Data to use
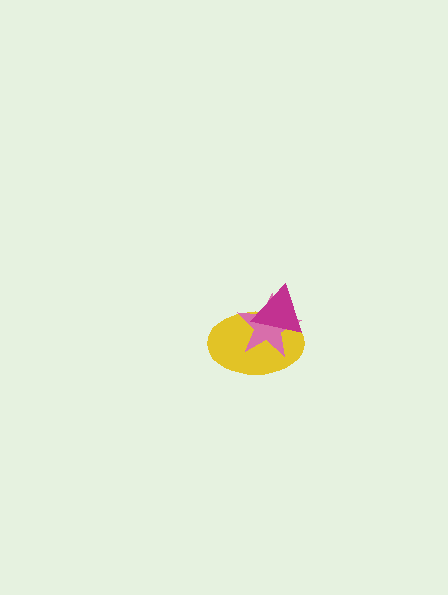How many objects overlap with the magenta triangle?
2 objects overlap with the magenta triangle.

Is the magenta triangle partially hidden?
No, no other shape covers it.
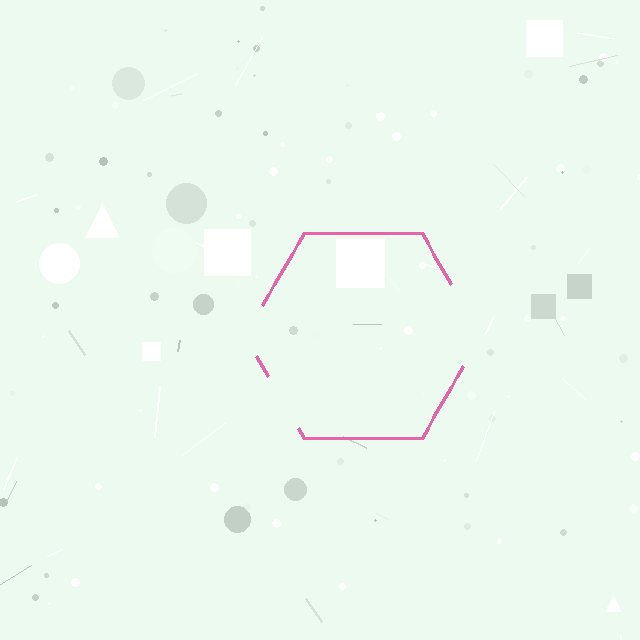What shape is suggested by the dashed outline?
The dashed outline suggests a hexagon.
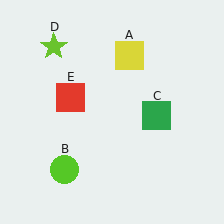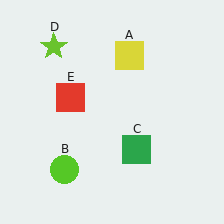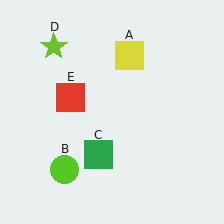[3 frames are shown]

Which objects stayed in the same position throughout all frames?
Yellow square (object A) and lime circle (object B) and lime star (object D) and red square (object E) remained stationary.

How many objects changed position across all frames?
1 object changed position: green square (object C).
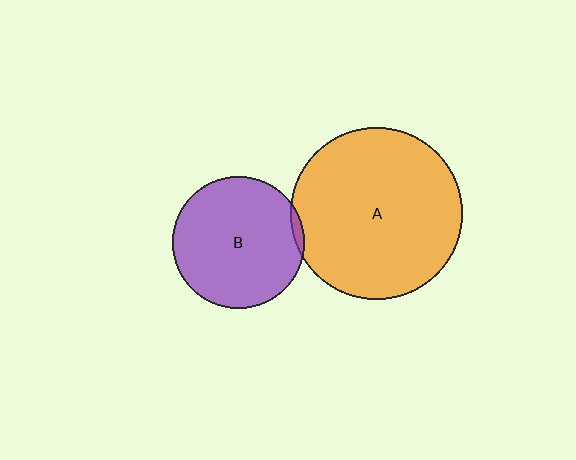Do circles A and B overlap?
Yes.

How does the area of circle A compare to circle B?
Approximately 1.7 times.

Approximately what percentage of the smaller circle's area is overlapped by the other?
Approximately 5%.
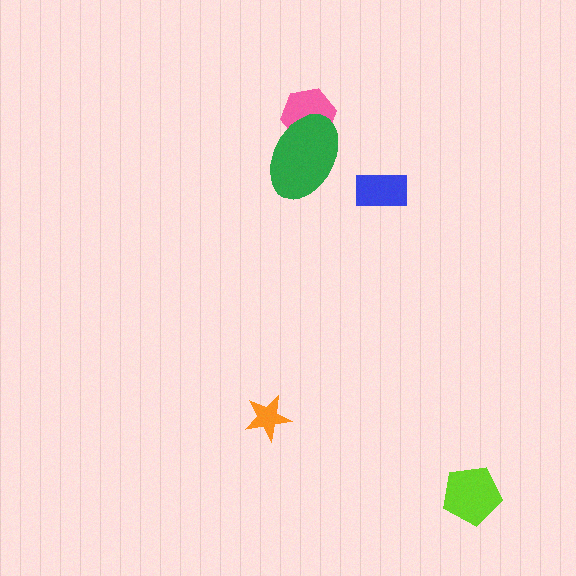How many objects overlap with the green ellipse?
1 object overlaps with the green ellipse.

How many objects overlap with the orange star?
0 objects overlap with the orange star.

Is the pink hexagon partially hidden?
Yes, it is partially covered by another shape.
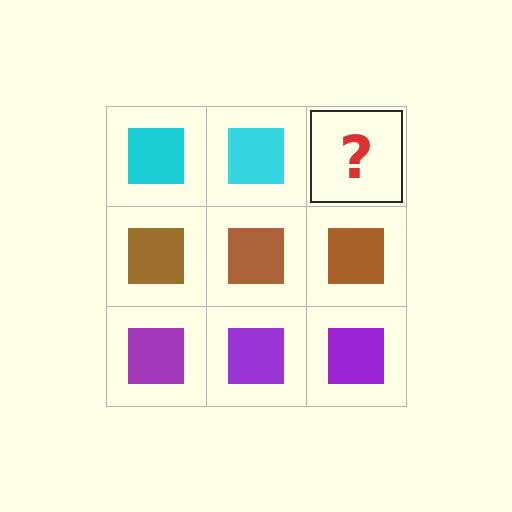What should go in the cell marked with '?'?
The missing cell should contain a cyan square.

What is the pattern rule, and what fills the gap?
The rule is that each row has a consistent color. The gap should be filled with a cyan square.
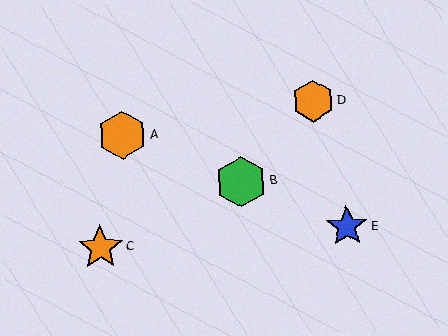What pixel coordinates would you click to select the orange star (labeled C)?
Click at (100, 248) to select the orange star C.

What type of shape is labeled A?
Shape A is an orange hexagon.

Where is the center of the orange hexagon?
The center of the orange hexagon is at (313, 101).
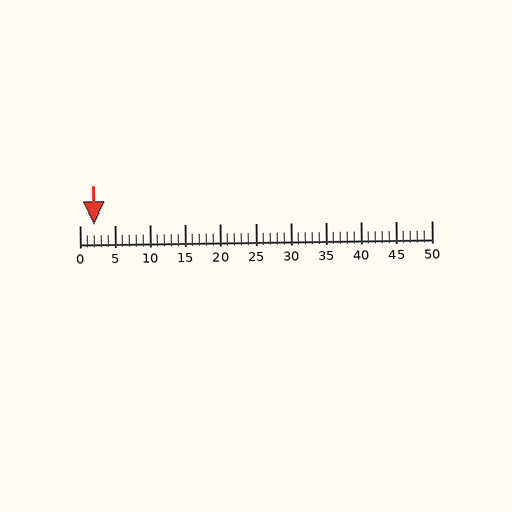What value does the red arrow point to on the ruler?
The red arrow points to approximately 2.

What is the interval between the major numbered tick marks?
The major tick marks are spaced 5 units apart.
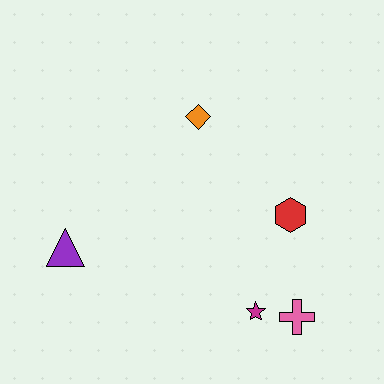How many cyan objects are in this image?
There are no cyan objects.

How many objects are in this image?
There are 5 objects.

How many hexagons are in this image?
There is 1 hexagon.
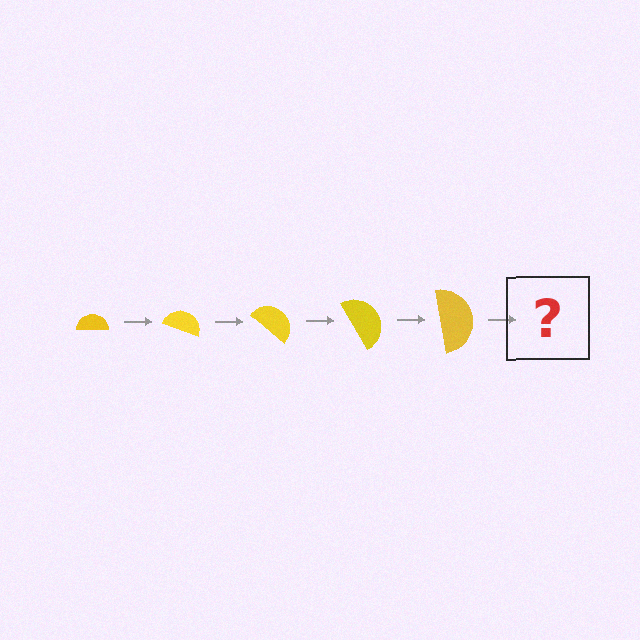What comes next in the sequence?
The next element should be a semicircle, larger than the previous one and rotated 100 degrees clockwise from the start.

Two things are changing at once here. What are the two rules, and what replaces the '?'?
The two rules are that the semicircle grows larger each step and it rotates 20 degrees clockwise each step. The '?' should be a semicircle, larger than the previous one and rotated 100 degrees clockwise from the start.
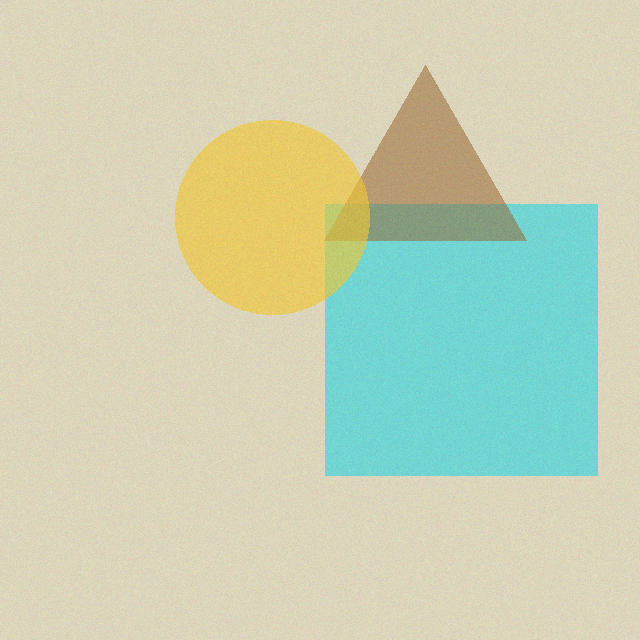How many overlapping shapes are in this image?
There are 3 overlapping shapes in the image.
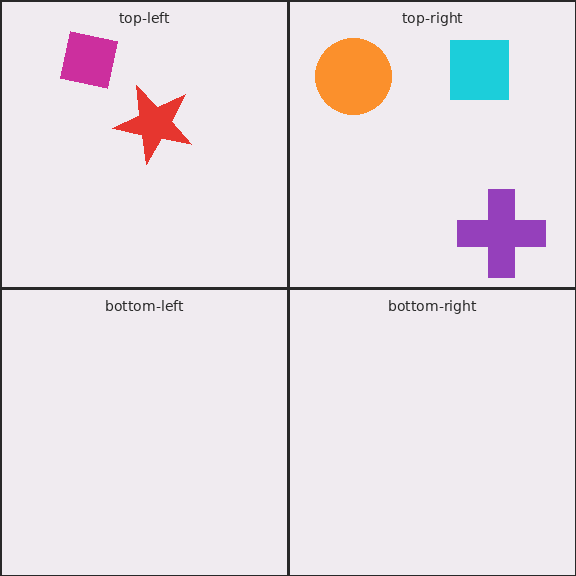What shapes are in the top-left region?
The red star, the magenta square.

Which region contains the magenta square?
The top-left region.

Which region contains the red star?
The top-left region.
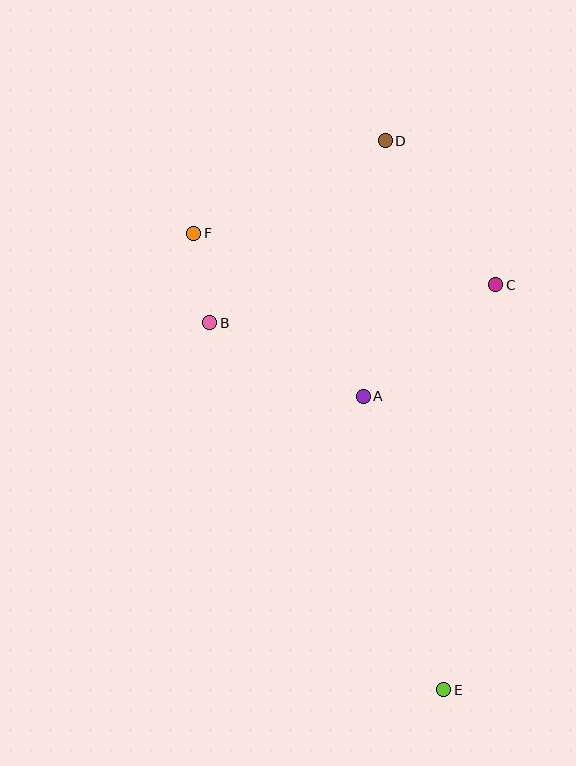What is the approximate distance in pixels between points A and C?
The distance between A and C is approximately 173 pixels.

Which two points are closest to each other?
Points B and F are closest to each other.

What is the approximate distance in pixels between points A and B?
The distance between A and B is approximately 170 pixels.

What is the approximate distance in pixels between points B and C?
The distance between B and C is approximately 289 pixels.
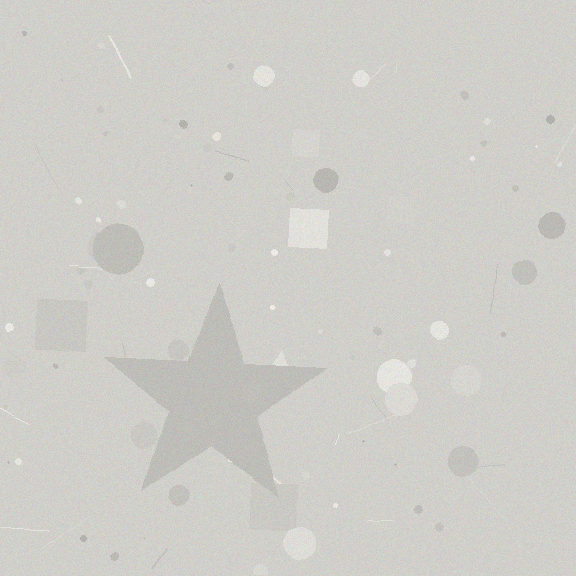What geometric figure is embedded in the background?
A star is embedded in the background.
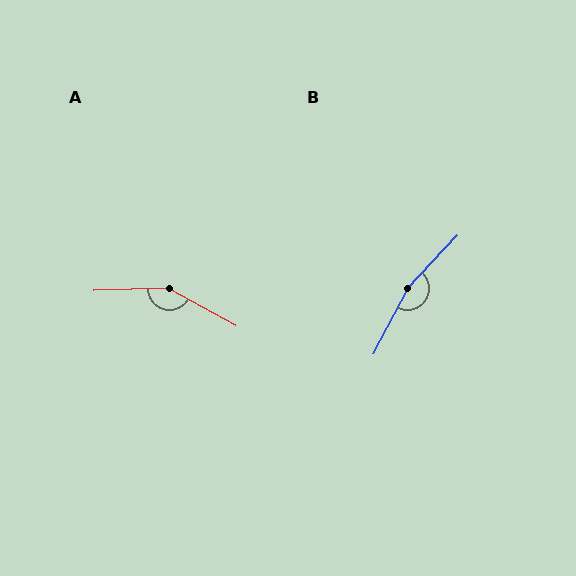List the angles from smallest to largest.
A (150°), B (165°).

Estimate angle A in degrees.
Approximately 150 degrees.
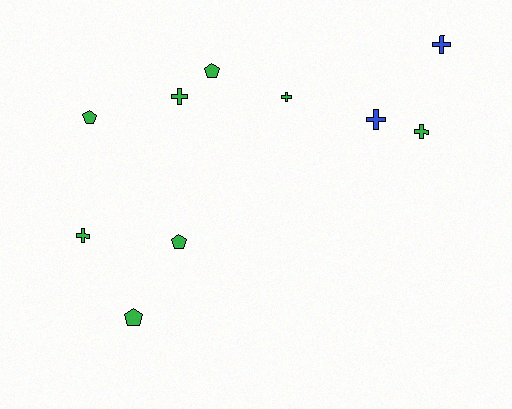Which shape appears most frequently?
Cross, with 6 objects.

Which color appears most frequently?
Green, with 8 objects.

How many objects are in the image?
There are 10 objects.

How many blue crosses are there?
There are 2 blue crosses.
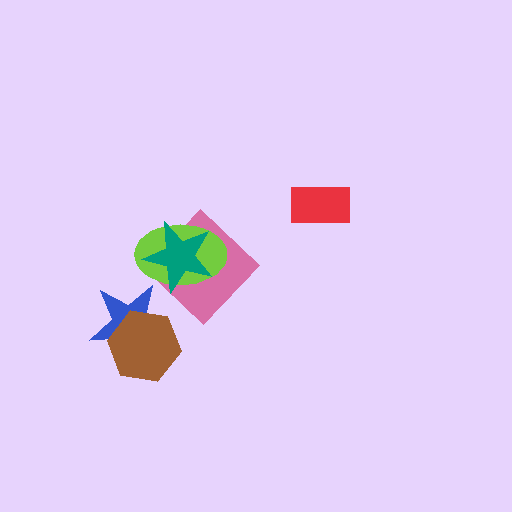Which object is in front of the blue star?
The brown hexagon is in front of the blue star.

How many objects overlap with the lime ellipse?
2 objects overlap with the lime ellipse.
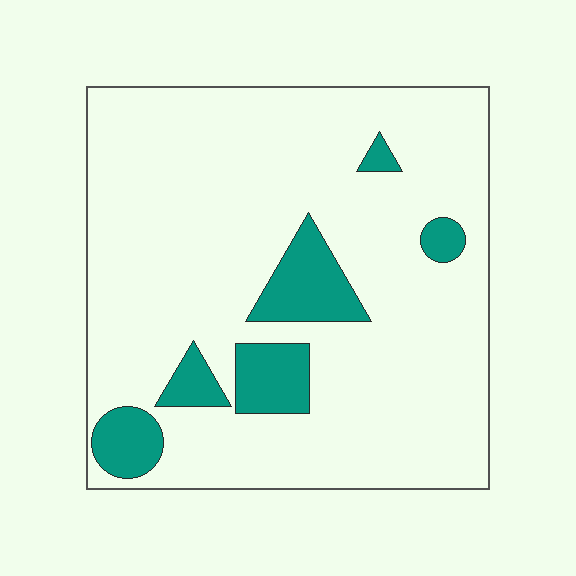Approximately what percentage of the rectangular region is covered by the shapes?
Approximately 15%.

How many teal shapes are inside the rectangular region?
6.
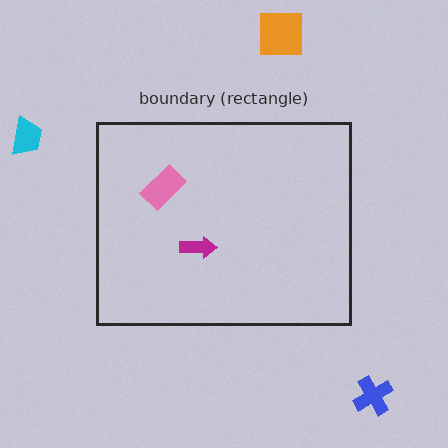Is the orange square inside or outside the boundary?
Outside.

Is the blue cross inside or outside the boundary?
Outside.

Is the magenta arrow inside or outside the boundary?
Inside.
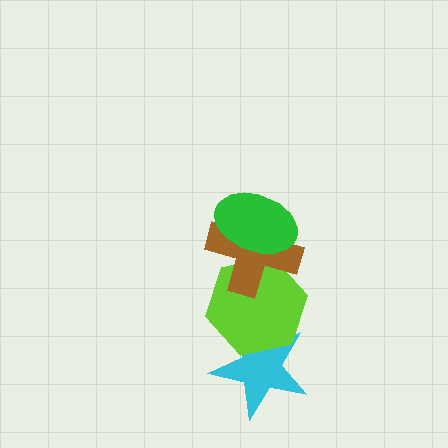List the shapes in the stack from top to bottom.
From top to bottom: the green ellipse, the brown cross, the lime hexagon, the cyan star.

Required task
Transcribe the records word for word and include no pictures.

Finished answer
How many objects overlap with the magenta triangle?
2 objects overlap with the magenta triangle.

Is the magenta triangle partially hidden?
No, no other shape covers it.
What shape is suggested by the dashed outline?
The dashed outline suggests a hexagon.
[3 frames are shown]

Which objects stayed in the same position throughout all frames?
Yellow square (object A) and lime circle (object B) and lime star (object D) and red square (object E) remained stationary.

How many objects changed position across all frames?
1 object changed position: green square (object C).
Do circles A and B overlap?
Yes.

How does the area of circle A compare to circle B?
Approximately 1.7 times.

Approximately what percentage of the smaller circle's area is overlapped by the other?
Approximately 5%.
How many objects overlap with the green ellipse?
1 object overlaps with the green ellipse.

How many objects overlap with the orange star?
0 objects overlap with the orange star.

Is the pink hexagon partially hidden?
Yes, it is partially covered by another shape.
What should go in the cell marked with '?'?
The missing cell should contain a cyan square.

What is the pattern rule, and what fills the gap?
The rule is that each row has a consistent color. The gap should be filled with a cyan square.
What pixel coordinates would you click to select the orange star (labeled C)?
Click at (100, 248) to select the orange star C.

What type of shape is labeled A?
Shape A is an orange hexagon.

Where is the center of the orange hexagon?
The center of the orange hexagon is at (313, 101).
What value does the red arrow point to on the ruler?
The red arrow points to approximately 2.

What is the interval between the major numbered tick marks?
The major tick marks are spaced 5 units apart.
How many cyan objects are in this image?
There are no cyan objects.

How many objects are in this image?
There are 5 objects.

How many hexagons are in this image?
There is 1 hexagon.
What comes next in the sequence?
The next element should be a semicircle, larger than the previous one and rotated 100 degrees clockwise from the start.

Two things are changing at once here. What are the two rules, and what replaces the '?'?
The two rules are that the semicircle grows larger each step and it rotates 20 degrees clockwise each step. The '?' should be a semicircle, larger than the previous one and rotated 100 degrees clockwise from the start.
How many overlapping shapes are in this image?
There are 3 overlapping shapes in the image.
What shapes are in the top-left region?
The red star, the magenta square.

Which region contains the magenta square?
The top-left region.

Which region contains the red star?
The top-left region.
What is the approximate distance in pixels between points A and C?
The distance between A and C is approximately 173 pixels.

Which two points are closest to each other?
Points B and F are closest to each other.

What is the approximate distance in pixels between points A and B?
The distance between A and B is approximately 170 pixels.

What is the approximate distance in pixels between points B and C?
The distance between B and C is approximately 289 pixels.
What geometric figure is embedded in the background?
A star is embedded in the background.
List the angles from smallest to largest.
A (150°), B (165°).

Estimate angle A in degrees.
Approximately 150 degrees.
Which shape appears most frequently?
Cross, with 6 objects.

Which color appears most frequently?
Green, with 8 objects.

How many objects are in the image?
There are 10 objects.

How many blue crosses are there?
There are 2 blue crosses.
Which object is in front of the blue star?
The brown hexagon is in front of the blue star.

How many objects overlap with the lime ellipse?
2 objects overlap with the lime ellipse.
Approximately what percentage of the rectangular region is covered by the shapes?
Approximately 15%.

How many teal shapes are inside the rectangular region?
6.
Is the orange square inside or outside the boundary?
Outside.

Is the blue cross inside or outside the boundary?
Outside.

Is the magenta arrow inside or outside the boundary?
Inside.
List the shapes in the stack from top to bottom.
From top to bottom: the green ellipse, the brown cross, the lime hexagon, the cyan star.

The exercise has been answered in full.